● WORK REQUIRED
Transcribe the full listing exactly, and drop every picture.

● EXTRACTED MATERIAL
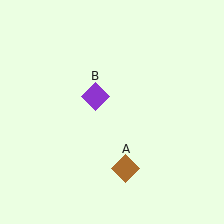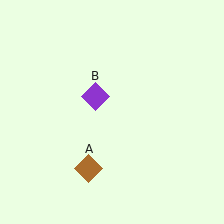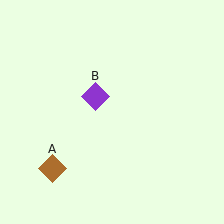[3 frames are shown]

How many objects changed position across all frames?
1 object changed position: brown diamond (object A).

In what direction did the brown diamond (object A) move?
The brown diamond (object A) moved left.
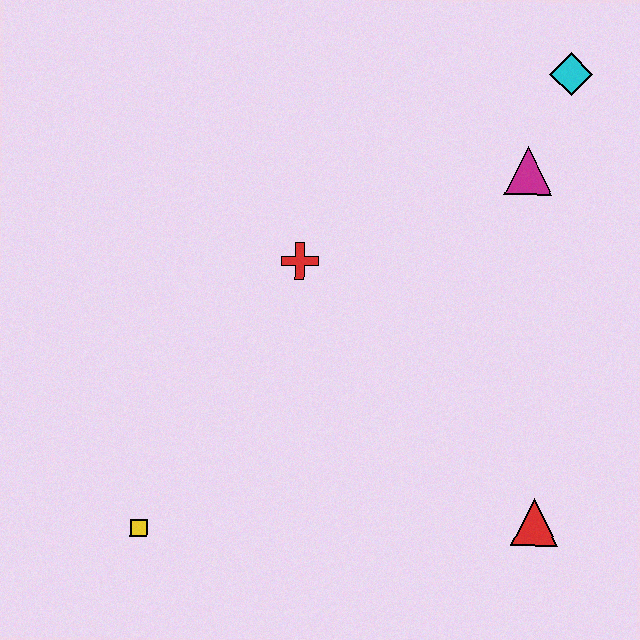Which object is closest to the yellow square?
The red cross is closest to the yellow square.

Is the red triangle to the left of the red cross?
No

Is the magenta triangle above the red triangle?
Yes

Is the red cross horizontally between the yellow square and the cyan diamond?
Yes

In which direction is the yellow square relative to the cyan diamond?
The yellow square is below the cyan diamond.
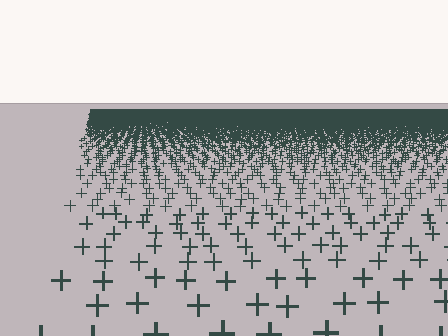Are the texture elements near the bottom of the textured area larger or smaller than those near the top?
Larger. Near the bottom, elements are closer to the viewer and appear at a bigger on-screen size.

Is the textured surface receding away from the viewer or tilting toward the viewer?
The surface is receding away from the viewer. Texture elements get smaller and denser toward the top.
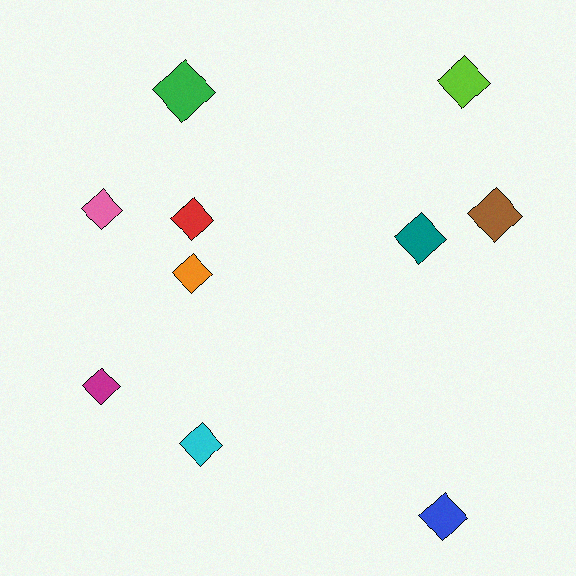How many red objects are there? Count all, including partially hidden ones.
There is 1 red object.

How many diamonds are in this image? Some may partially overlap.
There are 10 diamonds.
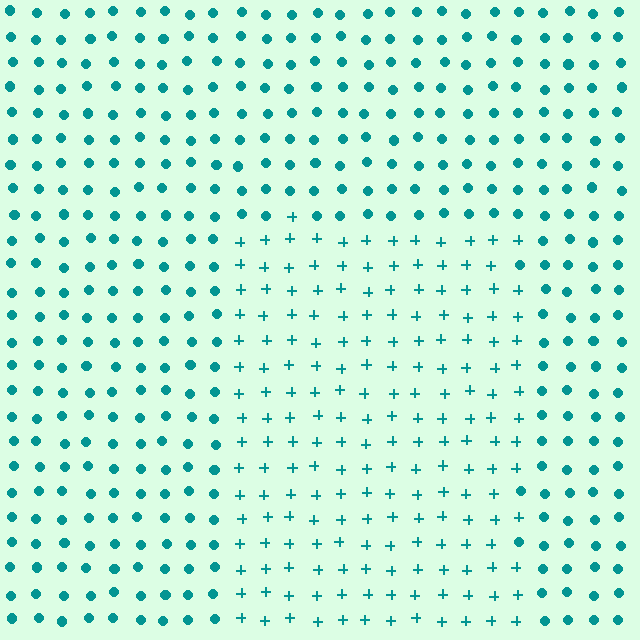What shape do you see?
I see a rectangle.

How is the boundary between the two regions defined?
The boundary is defined by a change in element shape: plus signs inside vs. circles outside. All elements share the same color and spacing.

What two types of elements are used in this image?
The image uses plus signs inside the rectangle region and circles outside it.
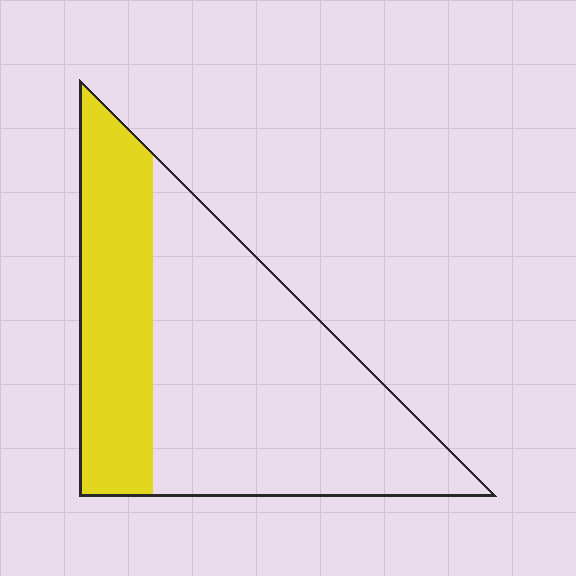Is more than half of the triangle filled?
No.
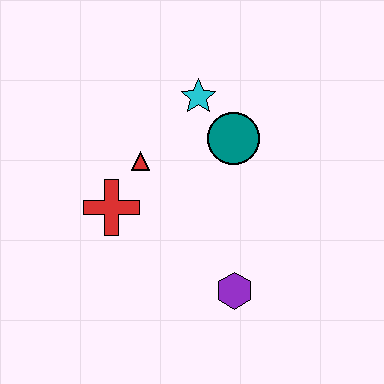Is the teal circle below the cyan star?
Yes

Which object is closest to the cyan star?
The teal circle is closest to the cyan star.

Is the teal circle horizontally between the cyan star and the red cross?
No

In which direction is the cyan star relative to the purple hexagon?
The cyan star is above the purple hexagon.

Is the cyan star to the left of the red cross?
No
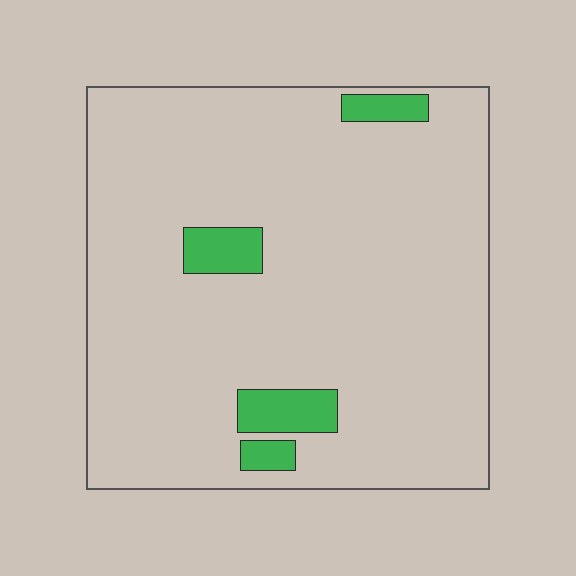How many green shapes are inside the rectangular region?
4.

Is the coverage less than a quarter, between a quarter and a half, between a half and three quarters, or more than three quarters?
Less than a quarter.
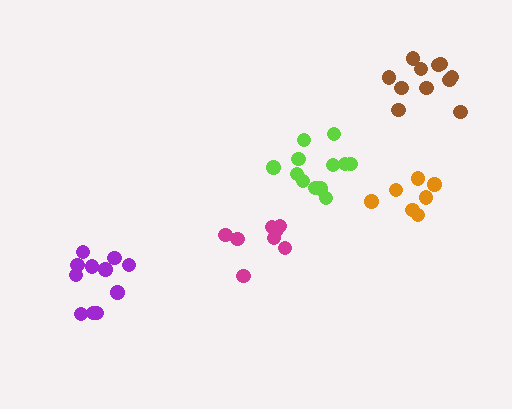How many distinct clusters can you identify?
There are 5 distinct clusters.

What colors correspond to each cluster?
The clusters are colored: brown, lime, magenta, orange, purple.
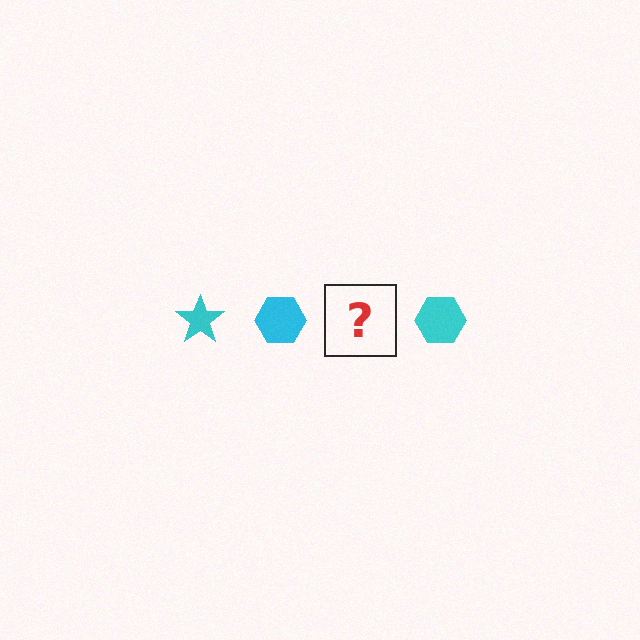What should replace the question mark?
The question mark should be replaced with a cyan star.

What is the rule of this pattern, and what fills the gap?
The rule is that the pattern cycles through star, hexagon shapes in cyan. The gap should be filled with a cyan star.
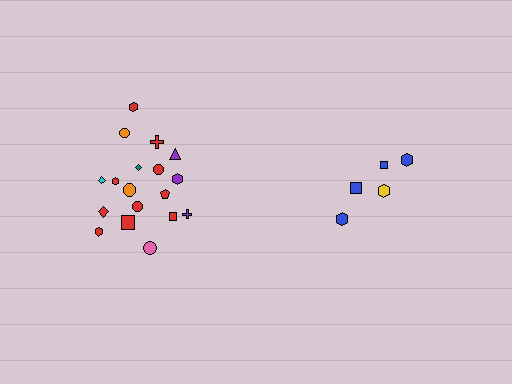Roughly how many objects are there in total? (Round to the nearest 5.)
Roughly 25 objects in total.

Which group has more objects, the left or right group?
The left group.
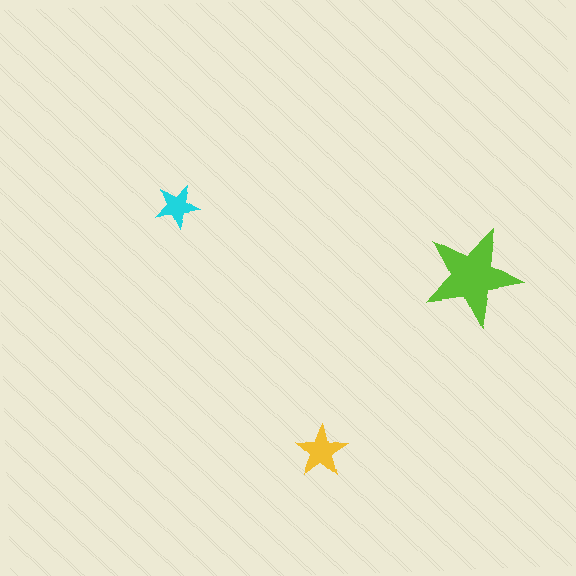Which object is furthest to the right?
The lime star is rightmost.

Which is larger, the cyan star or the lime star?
The lime one.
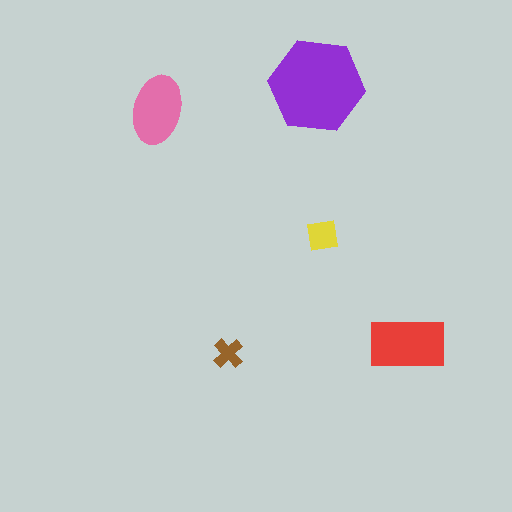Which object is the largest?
The purple hexagon.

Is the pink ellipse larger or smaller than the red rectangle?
Smaller.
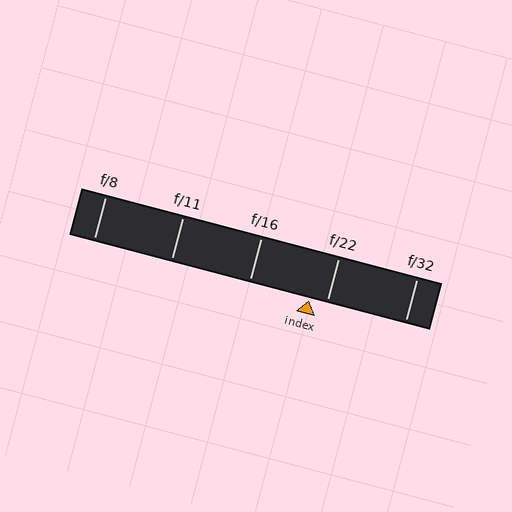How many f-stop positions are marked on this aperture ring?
There are 5 f-stop positions marked.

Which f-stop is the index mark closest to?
The index mark is closest to f/22.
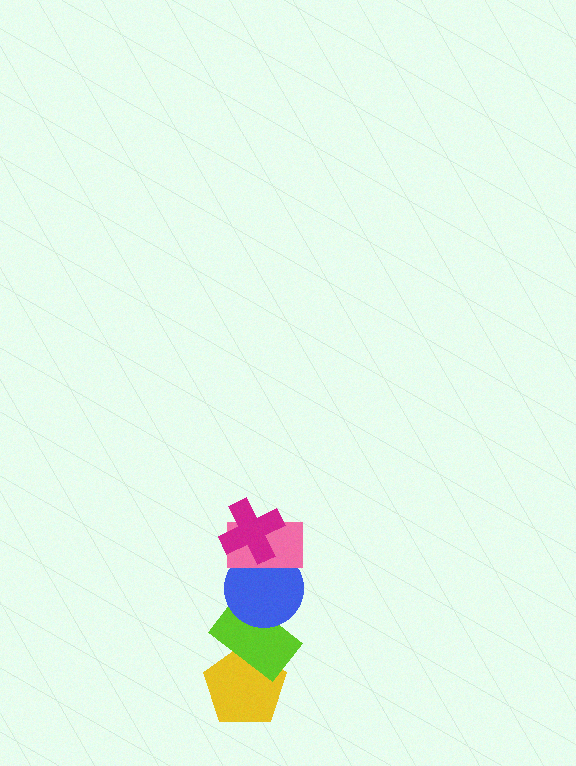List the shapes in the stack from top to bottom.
From top to bottom: the magenta cross, the pink rectangle, the blue circle, the lime rectangle, the yellow pentagon.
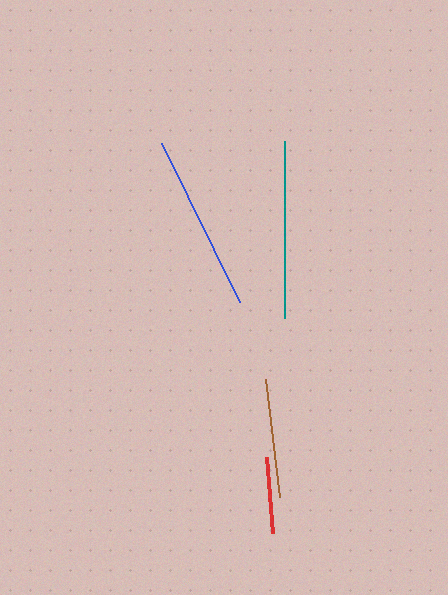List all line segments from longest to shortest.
From longest to shortest: blue and teal (about equal), brown, red.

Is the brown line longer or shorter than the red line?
The brown line is longer than the red line.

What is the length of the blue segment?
The blue segment is approximately 178 pixels long.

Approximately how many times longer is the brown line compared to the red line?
The brown line is approximately 1.6 times the length of the red line.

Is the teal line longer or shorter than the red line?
The teal line is longer than the red line.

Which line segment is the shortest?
The red line is the shortest at approximately 76 pixels.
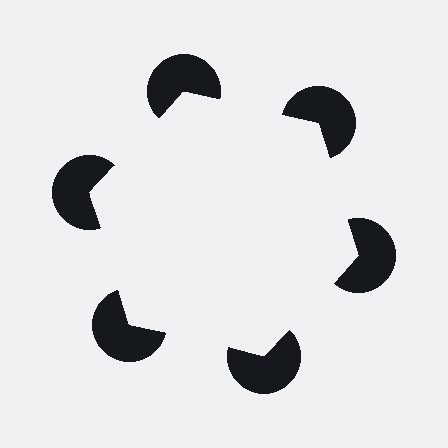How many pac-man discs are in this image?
There are 6 — one at each vertex of the illusory hexagon.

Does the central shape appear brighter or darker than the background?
It typically appears slightly brighter than the background, even though no actual brightness change is drawn.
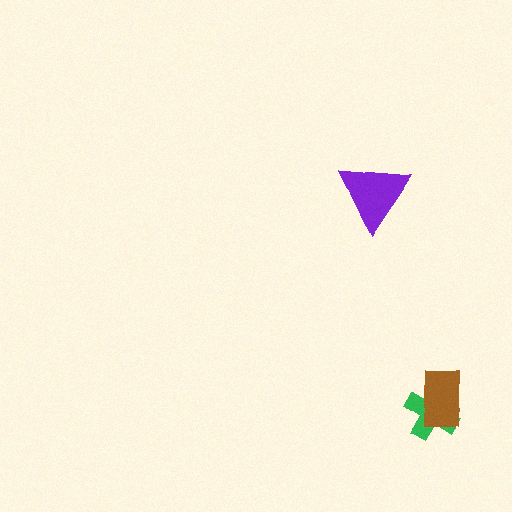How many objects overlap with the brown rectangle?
1 object overlaps with the brown rectangle.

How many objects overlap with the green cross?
1 object overlaps with the green cross.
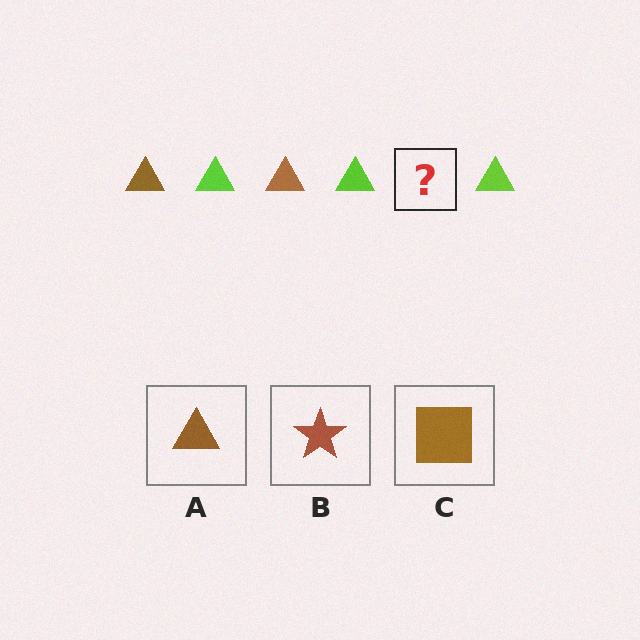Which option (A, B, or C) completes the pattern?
A.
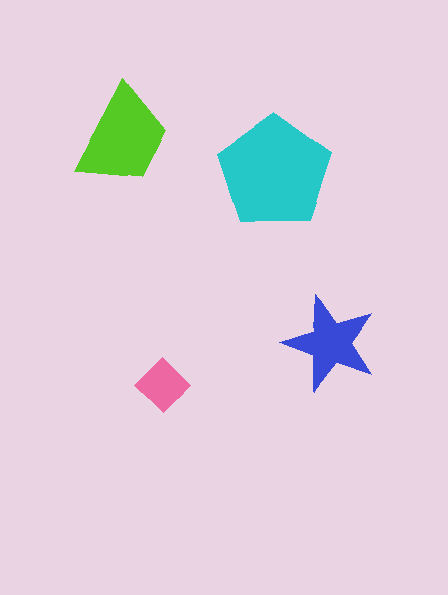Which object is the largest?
The cyan pentagon.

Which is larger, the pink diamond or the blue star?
The blue star.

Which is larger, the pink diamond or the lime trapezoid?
The lime trapezoid.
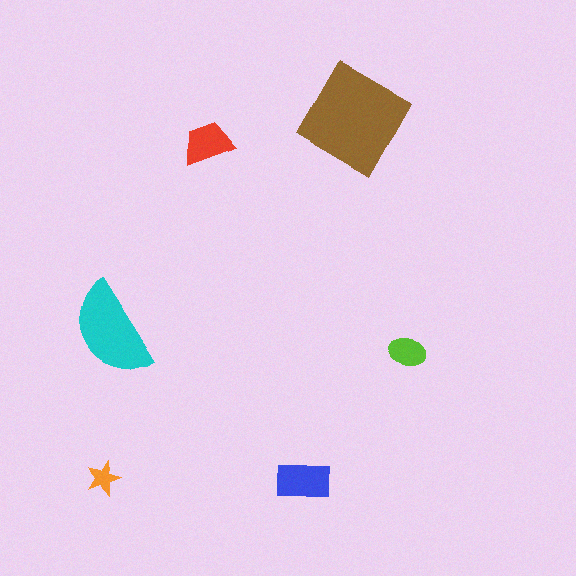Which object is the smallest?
The orange star.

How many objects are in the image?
There are 6 objects in the image.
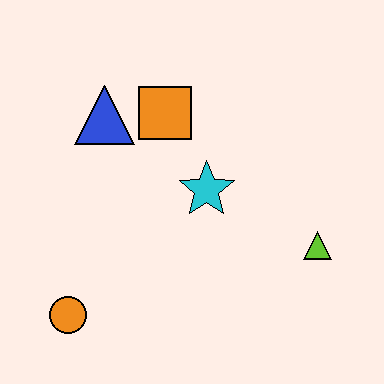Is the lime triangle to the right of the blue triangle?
Yes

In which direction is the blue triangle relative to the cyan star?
The blue triangle is to the left of the cyan star.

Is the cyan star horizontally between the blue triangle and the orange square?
No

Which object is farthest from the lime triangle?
The orange circle is farthest from the lime triangle.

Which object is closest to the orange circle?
The cyan star is closest to the orange circle.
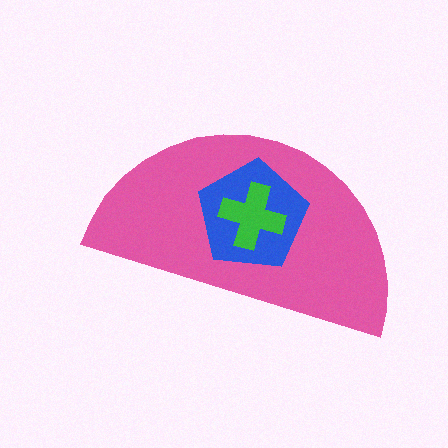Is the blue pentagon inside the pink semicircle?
Yes.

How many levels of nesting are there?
3.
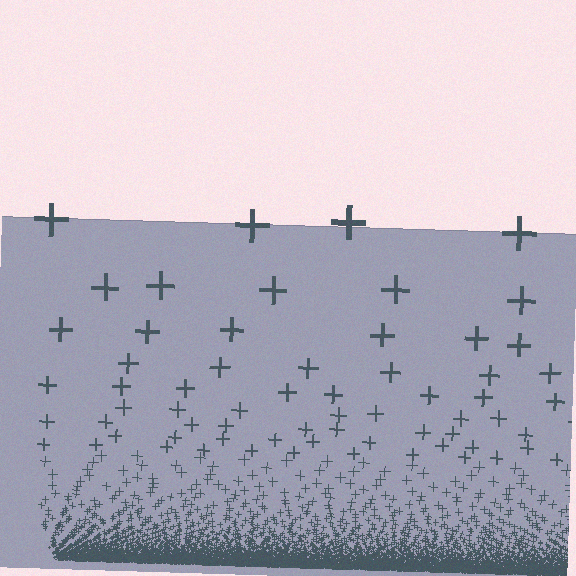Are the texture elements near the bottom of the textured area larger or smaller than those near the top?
Smaller. The gradient is inverted — elements near the bottom are smaller and denser.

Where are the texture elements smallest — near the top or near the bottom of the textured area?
Near the bottom.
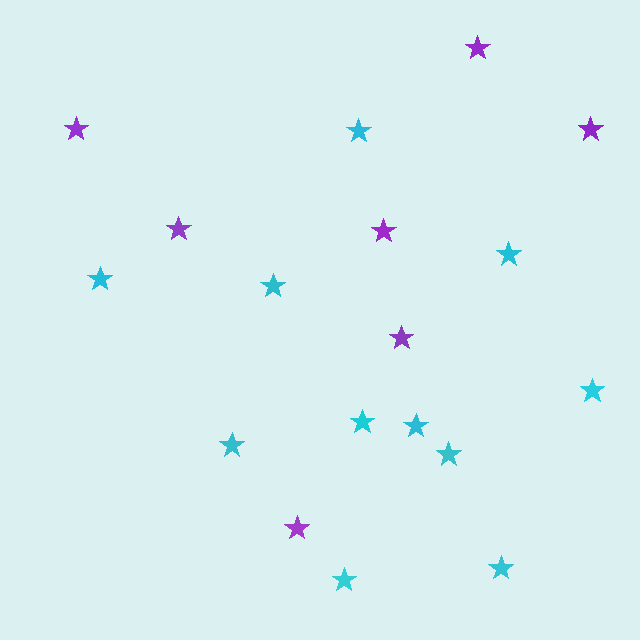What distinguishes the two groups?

● OUTPUT OF THE TASK
[3 frames are shown]

How many objects changed position across all frames?
1 object changed position: brown diamond (object A).

In what direction did the brown diamond (object A) move?
The brown diamond (object A) moved left.
Which object is closest to the yellow square?
The red cross is closest to the yellow square.

Is the red triangle to the left of the red cross?
No

Is the magenta triangle above the red triangle?
Yes

Is the red cross horizontally between the yellow square and the cyan diamond?
Yes

In which direction is the yellow square relative to the cyan diamond?
The yellow square is below the cyan diamond.
Are the texture elements near the bottom of the textured area larger or smaller than those near the top?
Larger. Near the bottom, elements are closer to the viewer and appear at a bigger on-screen size.

Is the textured surface receding away from the viewer or tilting toward the viewer?
The surface is receding away from the viewer. Texture elements get smaller and denser toward the top.
How many red objects are there? Count all, including partially hidden ones.
There is 1 red object.

How many diamonds are in this image? Some may partially overlap.
There are 10 diamonds.
What shape do you see?
I see a rectangle.

How is the boundary between the two regions defined?
The boundary is defined by a change in element shape: plus signs inside vs. circles outside. All elements share the same color and spacing.

What two types of elements are used in this image?
The image uses plus signs inside the rectangle region and circles outside it.
Is more than half of the triangle filled?
No.
Is the teal circle below the cyan star?
Yes

Which object is closest to the cyan star?
The teal circle is closest to the cyan star.

Is the teal circle horizontally between the cyan star and the red cross?
No

In which direction is the cyan star relative to the purple hexagon?
The cyan star is above the purple hexagon.

Is the cyan star to the left of the red cross?
No
How many green shapes are inside the rectangular region?
4.

Is the coverage less than a quarter, between a quarter and a half, between a half and three quarters, or more than three quarters?
Less than a quarter.
How many distinct clusters can you identify?
There are 5 distinct clusters.

What colors correspond to each cluster?
The clusters are colored: brown, lime, magenta, orange, purple.
What should replace the question mark?
The question mark should be replaced with a cyan star.

What is the rule of this pattern, and what fills the gap?
The rule is that the pattern cycles through star, hexagon shapes in cyan. The gap should be filled with a cyan star.
Roughly how many objects are there in total? (Round to the nearest 5.)
Roughly 25 objects in total.

Which group has more objects, the left or right group?
The left group.
Which object is furthest to the right?
The lime star is rightmost.

Which is larger, the cyan star or the lime star?
The lime one.
Which object is the largest?
The purple hexagon.

Is the pink ellipse larger or smaller than the red rectangle?
Smaller.
How many f-stop positions are marked on this aperture ring?
There are 5 f-stop positions marked.

Which f-stop is the index mark closest to?
The index mark is closest to f/22.
List the shapes in the stack from top to bottom.
From top to bottom: the magenta cross, the pink rectangle, the blue circle, the lime rectangle, the yellow pentagon.
List all line segments from longest to shortest.
From longest to shortest: blue and teal (about equal), brown, red.

Is the brown line longer or shorter than the red line?
The brown line is longer than the red line.

What is the length of the blue segment?
The blue segment is approximately 178 pixels long.

Approximately how many times longer is the brown line compared to the red line?
The brown line is approximately 1.6 times the length of the red line.

Is the teal line longer or shorter than the red line?
The teal line is longer than the red line.

Which line segment is the shortest?
The red line is the shortest at approximately 76 pixels.
How many pac-man discs are in this image?
There are 6 — one at each vertex of the illusory hexagon.

Does the central shape appear brighter or darker than the background?
It typically appears slightly brighter than the background, even though no actual brightness change is drawn.
How many objects overlap with the brown rectangle?
1 object overlaps with the brown rectangle.

How many objects overlap with the green cross?
1 object overlaps with the green cross.
Which option (A, B, or C) completes the pattern?
A.
Which object is the largest?
The cyan pentagon.

Which is larger, the pink diamond or the blue star?
The blue star.

Which is larger, the pink diamond or the lime trapezoid?
The lime trapezoid.
Which object is the smallest?
The orange star.

How many objects are in the image?
There are 6 objects in the image.
Is the lime triangle to the right of the blue triangle?
Yes

In which direction is the blue triangle relative to the cyan star?
The blue triangle is to the left of the cyan star.

Is the cyan star horizontally between the blue triangle and the orange square?
No

Which object is farthest from the lime triangle?
The orange circle is farthest from the lime triangle.

Which object is closest to the orange circle?
The cyan star is closest to the orange circle.
Is the blue pentagon inside the pink semicircle?
Yes.

How many levels of nesting are there?
3.
Are the texture elements near the bottom of the textured area larger or smaller than those near the top?
Smaller. The gradient is inverted — elements near the bottom are smaller and denser.

Where are the texture elements smallest — near the top or near the bottom of the textured area?
Near the bottom.
What distinguishes the two groups?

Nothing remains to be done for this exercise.